→ **Task details**
Print the data exactly, leaving nothing out.

** START OF Dataset entries **

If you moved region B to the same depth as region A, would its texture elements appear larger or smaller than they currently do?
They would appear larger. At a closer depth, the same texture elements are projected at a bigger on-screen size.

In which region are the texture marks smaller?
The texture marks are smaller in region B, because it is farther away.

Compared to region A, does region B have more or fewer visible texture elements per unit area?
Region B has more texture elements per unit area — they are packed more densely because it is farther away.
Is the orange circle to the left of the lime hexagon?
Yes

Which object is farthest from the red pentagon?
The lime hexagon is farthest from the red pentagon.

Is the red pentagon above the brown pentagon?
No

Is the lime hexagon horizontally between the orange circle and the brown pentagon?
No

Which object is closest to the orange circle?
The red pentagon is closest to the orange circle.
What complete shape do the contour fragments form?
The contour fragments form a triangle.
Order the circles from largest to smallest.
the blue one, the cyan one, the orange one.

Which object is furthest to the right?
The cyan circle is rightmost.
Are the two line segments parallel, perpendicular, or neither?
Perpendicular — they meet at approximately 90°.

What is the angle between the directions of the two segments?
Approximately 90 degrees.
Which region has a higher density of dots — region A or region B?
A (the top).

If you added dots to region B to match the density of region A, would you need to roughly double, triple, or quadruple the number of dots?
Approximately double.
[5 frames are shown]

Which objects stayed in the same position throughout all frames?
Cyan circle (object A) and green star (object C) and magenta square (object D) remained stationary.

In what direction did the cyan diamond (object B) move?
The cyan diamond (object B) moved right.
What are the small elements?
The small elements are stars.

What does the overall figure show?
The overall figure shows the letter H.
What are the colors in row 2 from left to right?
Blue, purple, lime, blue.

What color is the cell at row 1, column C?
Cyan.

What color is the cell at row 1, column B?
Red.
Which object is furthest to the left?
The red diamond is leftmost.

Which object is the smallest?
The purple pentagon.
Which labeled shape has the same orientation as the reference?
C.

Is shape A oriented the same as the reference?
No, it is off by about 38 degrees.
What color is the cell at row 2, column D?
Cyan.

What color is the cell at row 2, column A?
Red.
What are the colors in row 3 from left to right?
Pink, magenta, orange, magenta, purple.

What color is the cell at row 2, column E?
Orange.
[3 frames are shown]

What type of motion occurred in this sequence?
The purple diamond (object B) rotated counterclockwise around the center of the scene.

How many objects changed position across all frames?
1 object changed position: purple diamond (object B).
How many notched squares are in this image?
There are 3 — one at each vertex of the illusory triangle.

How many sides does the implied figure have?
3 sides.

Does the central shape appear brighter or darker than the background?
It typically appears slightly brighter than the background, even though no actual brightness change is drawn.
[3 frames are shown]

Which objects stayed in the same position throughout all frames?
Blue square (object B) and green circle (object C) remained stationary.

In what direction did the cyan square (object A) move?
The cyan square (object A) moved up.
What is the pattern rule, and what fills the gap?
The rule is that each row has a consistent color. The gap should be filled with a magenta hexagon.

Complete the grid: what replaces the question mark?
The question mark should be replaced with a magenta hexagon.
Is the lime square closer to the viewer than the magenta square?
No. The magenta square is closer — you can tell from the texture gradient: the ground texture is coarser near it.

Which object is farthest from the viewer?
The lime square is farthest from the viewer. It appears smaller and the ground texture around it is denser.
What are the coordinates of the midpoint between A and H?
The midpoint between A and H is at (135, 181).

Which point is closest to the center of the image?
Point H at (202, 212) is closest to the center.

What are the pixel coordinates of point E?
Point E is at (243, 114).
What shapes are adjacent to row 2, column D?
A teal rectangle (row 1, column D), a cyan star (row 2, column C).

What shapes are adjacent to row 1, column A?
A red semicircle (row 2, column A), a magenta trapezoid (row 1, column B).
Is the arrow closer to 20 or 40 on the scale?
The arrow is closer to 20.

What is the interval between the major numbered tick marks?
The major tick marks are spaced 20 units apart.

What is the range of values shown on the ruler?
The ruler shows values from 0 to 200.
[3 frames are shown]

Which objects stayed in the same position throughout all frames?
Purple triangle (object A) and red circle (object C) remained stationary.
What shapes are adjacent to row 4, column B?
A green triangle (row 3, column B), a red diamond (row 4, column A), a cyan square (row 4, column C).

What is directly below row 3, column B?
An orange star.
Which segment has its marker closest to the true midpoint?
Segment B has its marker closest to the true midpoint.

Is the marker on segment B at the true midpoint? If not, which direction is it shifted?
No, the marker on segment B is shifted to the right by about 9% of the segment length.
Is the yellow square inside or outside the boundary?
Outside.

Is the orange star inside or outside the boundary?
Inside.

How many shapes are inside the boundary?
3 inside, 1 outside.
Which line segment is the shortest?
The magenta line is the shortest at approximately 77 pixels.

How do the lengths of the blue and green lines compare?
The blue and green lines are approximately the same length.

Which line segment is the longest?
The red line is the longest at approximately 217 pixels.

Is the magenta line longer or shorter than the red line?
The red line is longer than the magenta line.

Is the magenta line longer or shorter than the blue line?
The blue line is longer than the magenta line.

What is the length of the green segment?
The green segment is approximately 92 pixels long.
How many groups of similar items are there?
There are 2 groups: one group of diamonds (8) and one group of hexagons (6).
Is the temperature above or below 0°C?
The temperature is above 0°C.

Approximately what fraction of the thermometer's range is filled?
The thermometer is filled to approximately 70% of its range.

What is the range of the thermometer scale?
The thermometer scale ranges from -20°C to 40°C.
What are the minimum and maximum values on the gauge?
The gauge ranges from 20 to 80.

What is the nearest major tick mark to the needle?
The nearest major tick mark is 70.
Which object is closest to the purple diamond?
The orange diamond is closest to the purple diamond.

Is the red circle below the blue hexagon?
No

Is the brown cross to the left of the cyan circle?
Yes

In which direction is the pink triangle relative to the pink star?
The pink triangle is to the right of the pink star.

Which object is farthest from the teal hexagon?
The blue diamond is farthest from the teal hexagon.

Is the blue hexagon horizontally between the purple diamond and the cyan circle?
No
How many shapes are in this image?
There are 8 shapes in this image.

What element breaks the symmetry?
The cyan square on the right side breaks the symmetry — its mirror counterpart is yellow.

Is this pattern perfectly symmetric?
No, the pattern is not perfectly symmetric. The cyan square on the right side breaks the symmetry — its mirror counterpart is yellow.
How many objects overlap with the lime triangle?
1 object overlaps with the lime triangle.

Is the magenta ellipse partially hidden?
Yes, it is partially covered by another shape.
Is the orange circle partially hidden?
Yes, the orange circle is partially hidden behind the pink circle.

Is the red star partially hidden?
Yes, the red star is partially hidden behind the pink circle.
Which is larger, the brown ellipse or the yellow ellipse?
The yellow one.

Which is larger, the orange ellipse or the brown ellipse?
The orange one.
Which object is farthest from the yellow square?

** END OF Dataset entries **

→ **Correct answer**
If you moved region B to the same depth as region A, would its texture elements appear larger or smaller than they currently do?
They would appear larger. At a closer depth, the same texture elements are projected at a bigger on-screen size.

In which region are the texture marks smaller?
The texture marks are smaller in region B, because it is farther away.

Compared to region A, does region B have more or fewer visible texture elements per unit area?
Region B has more texture elements per unit area — they are packed more densely because it is farther away.
Is the orange circle to the left of the lime hexagon?
Yes

Which object is farthest from the red pentagon?
The lime hexagon is farthest from the red pentagon.

Is the red pentagon above the brown pentagon?
No

Is the lime hexagon horizontally between the orange circle and the brown pentagon?
No

Which object is closest to the orange circle?
The red pentagon is closest to the orange circle.
What complete shape do the contour fragments form?
The contour fragments form a triangle.
Order the circles from largest to smallest.
the blue one, the cyan one, the orange one.

Which object is furthest to the right?
The cyan circle is rightmost.
Are the two line segments parallel, perpendicular, or neither?
Perpendicular — they meet at approximately 90°.

What is the angle between the directions of the two segments?
Approximately 90 degrees.
Which region has a higher density of dots — region A or region B?
A (the top).

If you added dots to region B to match the density of region A, would you need to roughly double, triple, or quadruple the number of dots?
Approximately double.
[5 frames are shown]

Which objects stayed in the same position throughout all frames?
Cyan circle (object A) and green star (object C) and magenta square (object D) remained stationary.

In what direction did the cyan diamond (object B) move?
The cyan diamond (object B) moved right.
What are the small elements?
The small elements are stars.

What does the overall figure show?
The overall figure shows the letter H.
What are the colors in row 2 from left to right?
Blue, purple, lime, blue.

What color is the cell at row 1, column C?
Cyan.

What color is the cell at row 1, column B?
Red.
Which object is furthest to the left?
The red diamond is leftmost.

Which object is the smallest?
The purple pentagon.
Which labeled shape has the same orientation as the reference?
C.

Is shape A oriented the same as the reference?
No, it is off by about 38 degrees.
What color is the cell at row 2, column D?
Cyan.

What color is the cell at row 2, column A?
Red.
What are the colors in row 3 from left to right?
Pink, magenta, orange, magenta, purple.

What color is the cell at row 2, column E?
Orange.
[3 frames are shown]

What type of motion occurred in this sequence?
The purple diamond (object B) rotated counterclockwise around the center of the scene.

How many objects changed position across all frames?
1 object changed position: purple diamond (object B).
How many notched squares are in this image?
There are 3 — one at each vertex of the illusory triangle.

How many sides does the implied figure have?
3 sides.

Does the central shape appear brighter or darker than the background?
It typically appears slightly brighter than the background, even though no actual brightness change is drawn.
[3 frames are shown]

Which objects stayed in the same position throughout all frames?
Blue square (object B) and green circle (object C) remained stationary.

In what direction did the cyan square (object A) move?
The cyan square (object A) moved up.
What is the pattern rule, and what fills the gap?
The rule is that each row has a consistent color. The gap should be filled with a magenta hexagon.

Complete the grid: what replaces the question mark?
The question mark should be replaced with a magenta hexagon.
Is the lime square closer to the viewer than the magenta square?
No. The magenta square is closer — you can tell from the texture gradient: the ground texture is coarser near it.

Which object is farthest from the viewer?
The lime square is farthest from the viewer. It appears smaller and the ground texture around it is denser.
What are the coordinates of the midpoint between A and H?
The midpoint between A and H is at (135, 181).

Which point is closest to the center of the image?
Point H at (202, 212) is closest to the center.

What are the pixel coordinates of point E?
Point E is at (243, 114).
What shapes are adjacent to row 2, column D?
A teal rectangle (row 1, column D), a cyan star (row 2, column C).

What shapes are adjacent to row 1, column A?
A red semicircle (row 2, column A), a magenta trapezoid (row 1, column B).
Is the arrow closer to 20 or 40 on the scale?
The arrow is closer to 20.

What is the interval between the major numbered tick marks?
The major tick marks are spaced 20 units apart.

What is the range of values shown on the ruler?
The ruler shows values from 0 to 200.
[3 frames are shown]

Which objects stayed in the same position throughout all frames?
Purple triangle (object A) and red circle (object C) remained stationary.
What shapes are adjacent to row 4, column B?
A green triangle (row 3, column B), a red diamond (row 4, column A), a cyan square (row 4, column C).

What is directly below row 3, column B?
An orange star.
Which segment has its marker closest to the true midpoint?
Segment B has its marker closest to the true midpoint.

Is the marker on segment B at the true midpoint? If not, which direction is it shifted?
No, the marker on segment B is shifted to the right by about 9% of the segment length.
Is the yellow square inside or outside the boundary?
Outside.

Is the orange star inside or outside the boundary?
Inside.

How many shapes are inside the boundary?
3 inside, 1 outside.
Which line segment is the shortest?
The magenta line is the shortest at approximately 77 pixels.

How do the lengths of the blue and green lines compare?
The blue and green lines are approximately the same length.

Which line segment is the longest?
The red line is the longest at approximately 217 pixels.

Is the magenta line longer or shorter than the red line?
The red line is longer than the magenta line.

Is the magenta line longer or shorter than the blue line?
The blue line is longer than the magenta line.

What is the length of the green segment?
The green segment is approximately 92 pixels long.
How many groups of similar items are there?
There are 2 groups: one group of diamonds (8) and one group of hexagons (6).
Is the temperature above or below 0°C?
The temperature is above 0°C.

Approximately what fraction of the thermometer's range is filled?
The thermometer is filled to approximately 70% of its range.

What is the range of the thermometer scale?
The thermometer scale ranges from -20°C to 40°C.
What are the minimum and maximum values on the gauge?
The gauge ranges from 20 to 80.

What is the nearest major tick mark to the needle?
The nearest major tick mark is 70.
Which object is closest to the purple diamond?
The orange diamond is closest to the purple diamond.

Is the red circle below the blue hexagon?
No

Is the brown cross to the left of the cyan circle?
Yes

In which direction is the pink triangle relative to the pink star?
The pink triangle is to the right of the pink star.

Which object is farthest from the teal hexagon?
The blue diamond is farthest from the teal hexagon.

Is the blue hexagon horizontally between the purple diamond and the cyan circle?
No
How many shapes are in this image?
There are 8 shapes in this image.

What element breaks the symmetry?
The cyan square on the right side breaks the symmetry — its mirror counterpart is yellow.

Is this pattern perfectly symmetric?
No, the pattern is not perfectly symmetric. The cyan square on the right side breaks the symmetry — its mirror counterpart is yellow.
How many objects overlap with the lime triangle?
1 object overlaps with the lime triangle.

Is the magenta ellipse partially hidden?
Yes, it is partially covered by another shape.
Is the orange circle partially hidden?
Yes, the orange circle is partially hidden behind the pink circle.

Is the red star partially hidden?
Yes, the red star is partially hidden behind the pink circle.
Which is larger, the brown ellipse or the yellow ellipse?
The yellow one.

Which is larger, the orange ellipse or the brown ellipse?
The orange one.
Which object is farthest from the yellow square?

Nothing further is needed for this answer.